[BEGIN]

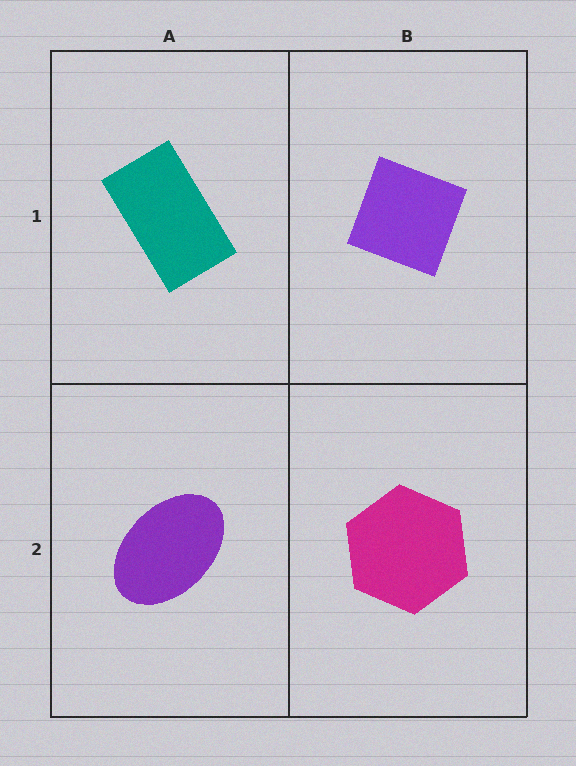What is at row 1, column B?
A purple diamond.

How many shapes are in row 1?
2 shapes.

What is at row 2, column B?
A magenta hexagon.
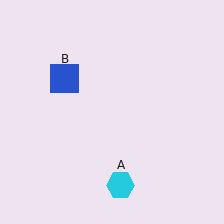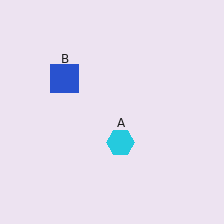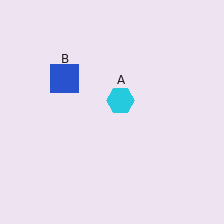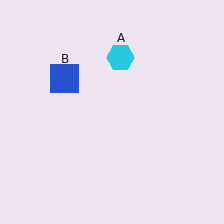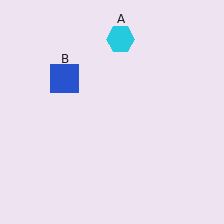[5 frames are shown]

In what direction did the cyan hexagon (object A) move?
The cyan hexagon (object A) moved up.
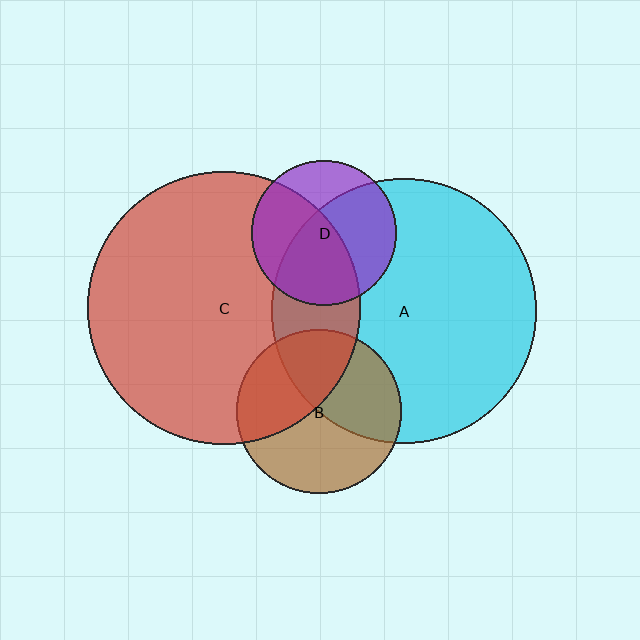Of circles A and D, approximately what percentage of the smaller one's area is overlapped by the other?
Approximately 60%.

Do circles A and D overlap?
Yes.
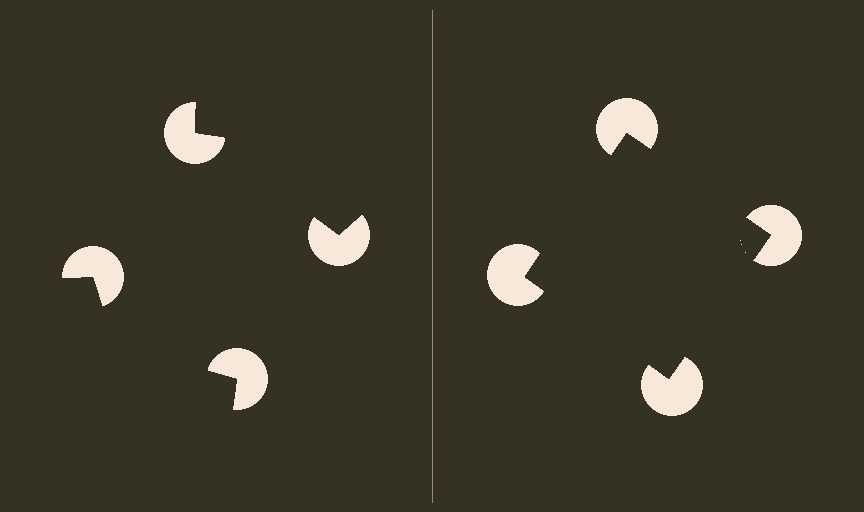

[END]

Problem to work on ->
Take the line that contains "Of circles A" and every line after it to the end of the records above; quote them exactly, leaving out the pictures.

Right answer ->
Of circles A and D, approximately what percentage of the smaller one's area is overlapped by the other?
Approximately 60%.

Do circles A and D overlap?
Yes.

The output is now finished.